— INSTRUCTION —
Find the line that contains "In what direction"; then retype it and each line after it, exactly, through the final line of the data below.

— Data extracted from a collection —
────────────────────────────────────────

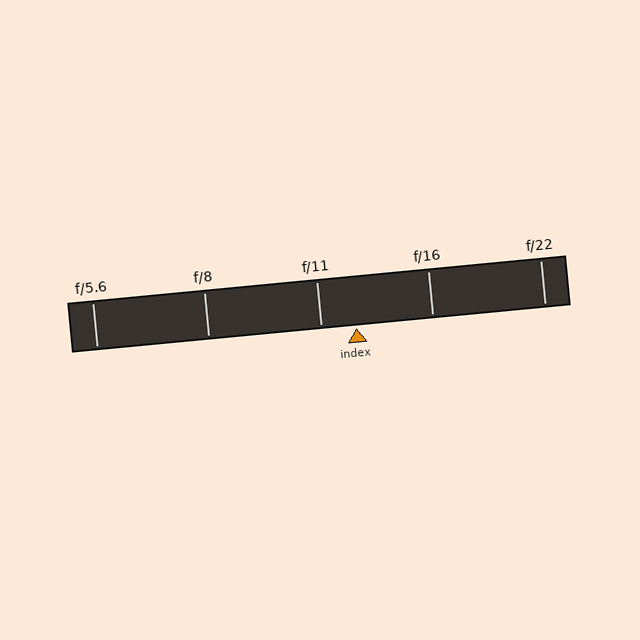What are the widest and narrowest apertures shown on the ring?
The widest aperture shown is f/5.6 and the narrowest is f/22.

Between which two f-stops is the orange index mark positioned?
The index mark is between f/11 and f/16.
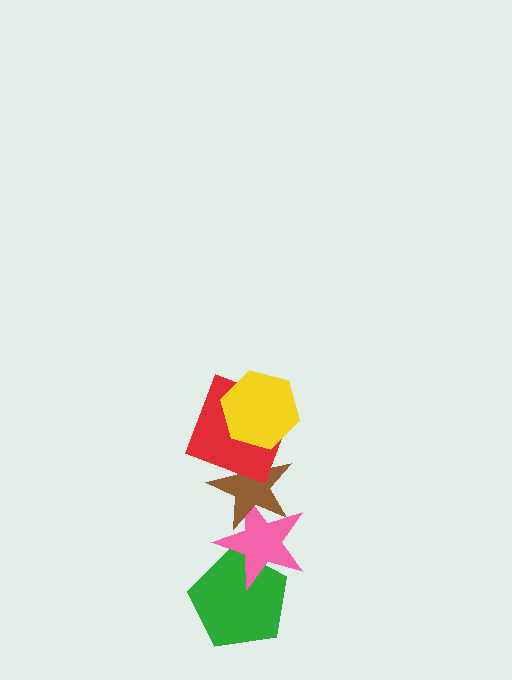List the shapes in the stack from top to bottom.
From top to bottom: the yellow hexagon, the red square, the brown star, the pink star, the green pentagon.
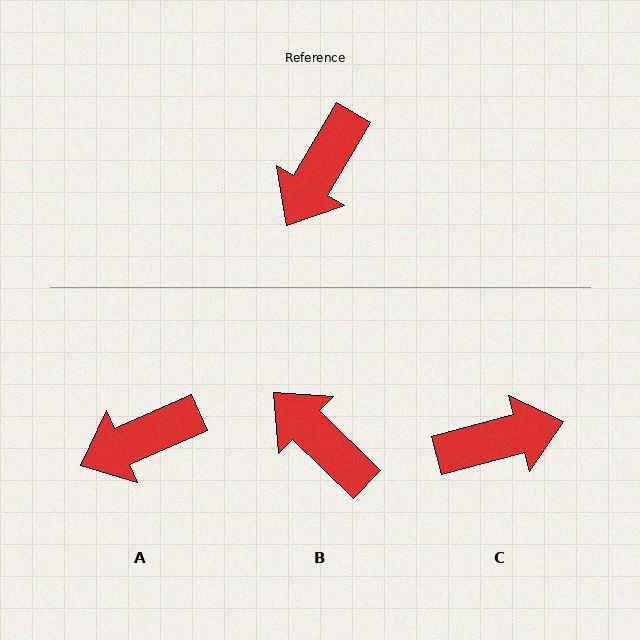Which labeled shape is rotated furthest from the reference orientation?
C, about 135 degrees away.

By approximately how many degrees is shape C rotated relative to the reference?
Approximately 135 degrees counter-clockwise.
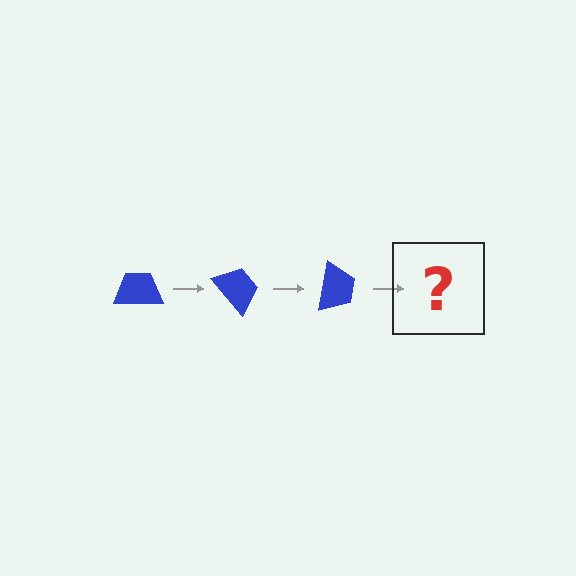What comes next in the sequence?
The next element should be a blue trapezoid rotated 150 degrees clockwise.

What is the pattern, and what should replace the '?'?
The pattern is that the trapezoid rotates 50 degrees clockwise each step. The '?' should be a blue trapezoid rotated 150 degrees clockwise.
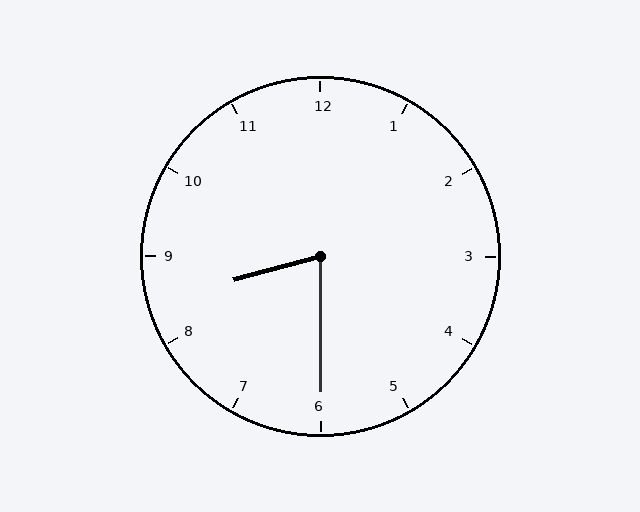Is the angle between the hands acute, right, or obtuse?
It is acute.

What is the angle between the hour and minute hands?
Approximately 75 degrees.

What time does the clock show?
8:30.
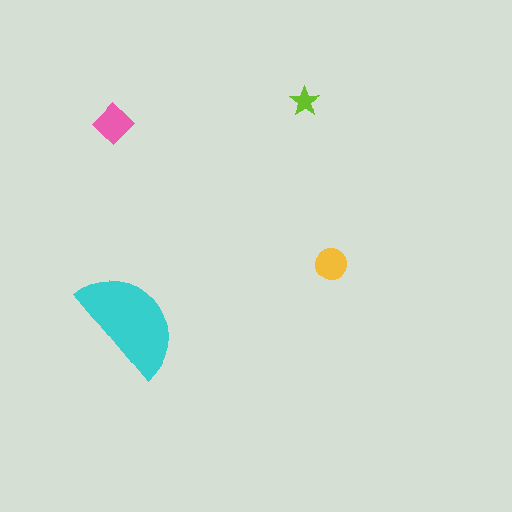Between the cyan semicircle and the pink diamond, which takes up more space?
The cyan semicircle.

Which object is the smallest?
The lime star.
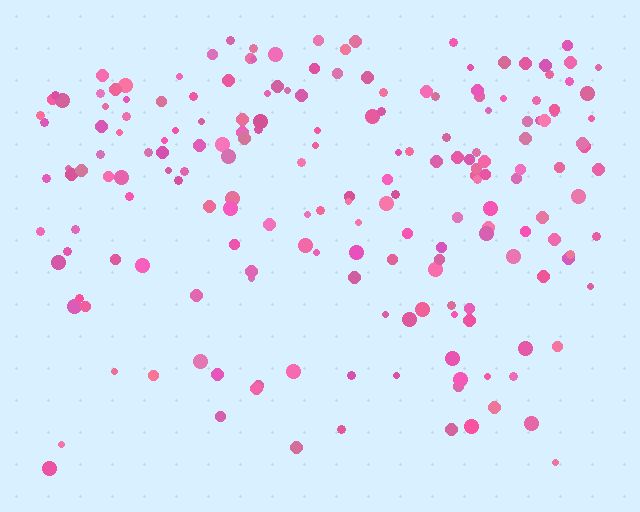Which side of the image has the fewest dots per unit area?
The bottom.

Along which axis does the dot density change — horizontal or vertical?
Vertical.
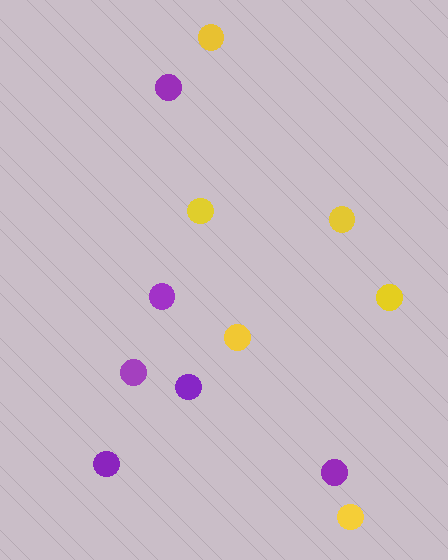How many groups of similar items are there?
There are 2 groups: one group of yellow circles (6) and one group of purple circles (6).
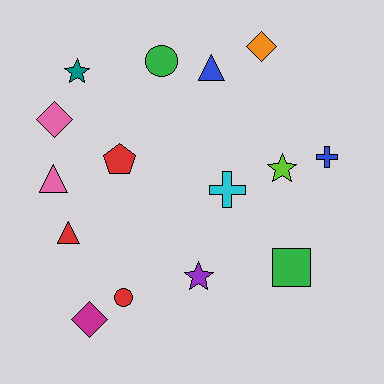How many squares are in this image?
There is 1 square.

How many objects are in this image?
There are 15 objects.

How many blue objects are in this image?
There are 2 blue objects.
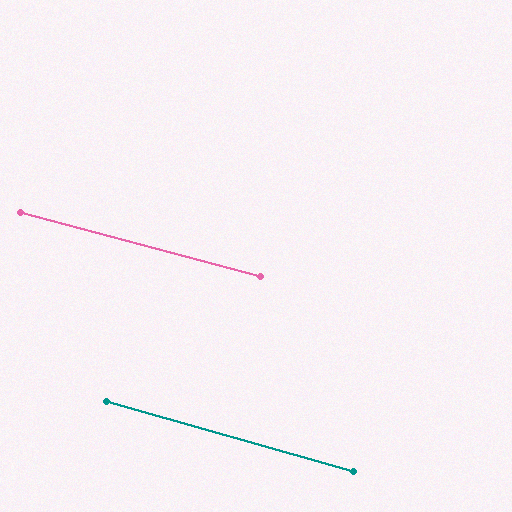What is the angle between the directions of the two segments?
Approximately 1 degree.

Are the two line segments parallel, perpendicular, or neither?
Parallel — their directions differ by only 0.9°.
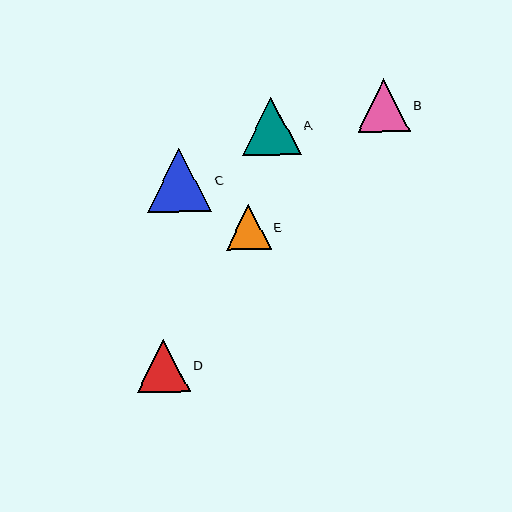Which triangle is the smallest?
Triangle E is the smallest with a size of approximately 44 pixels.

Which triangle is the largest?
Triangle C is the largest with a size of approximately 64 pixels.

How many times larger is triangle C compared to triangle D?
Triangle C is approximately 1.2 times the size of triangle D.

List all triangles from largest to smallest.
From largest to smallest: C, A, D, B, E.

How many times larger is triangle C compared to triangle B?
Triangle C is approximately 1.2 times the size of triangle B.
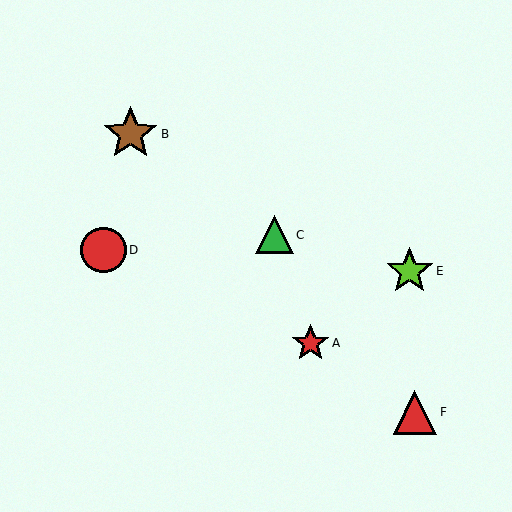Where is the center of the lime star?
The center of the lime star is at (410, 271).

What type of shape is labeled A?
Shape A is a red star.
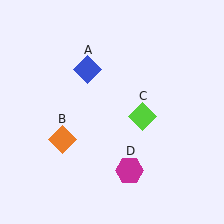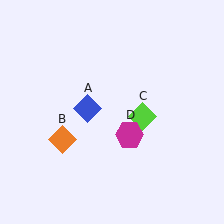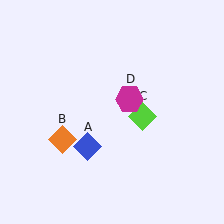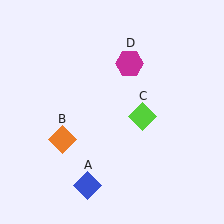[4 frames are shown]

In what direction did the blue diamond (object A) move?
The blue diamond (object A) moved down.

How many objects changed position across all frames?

────────────────────────────────────────

— EXERCISE SOLUTION —
In what direction did the blue diamond (object A) move?
The blue diamond (object A) moved down.

How many objects changed position across all frames?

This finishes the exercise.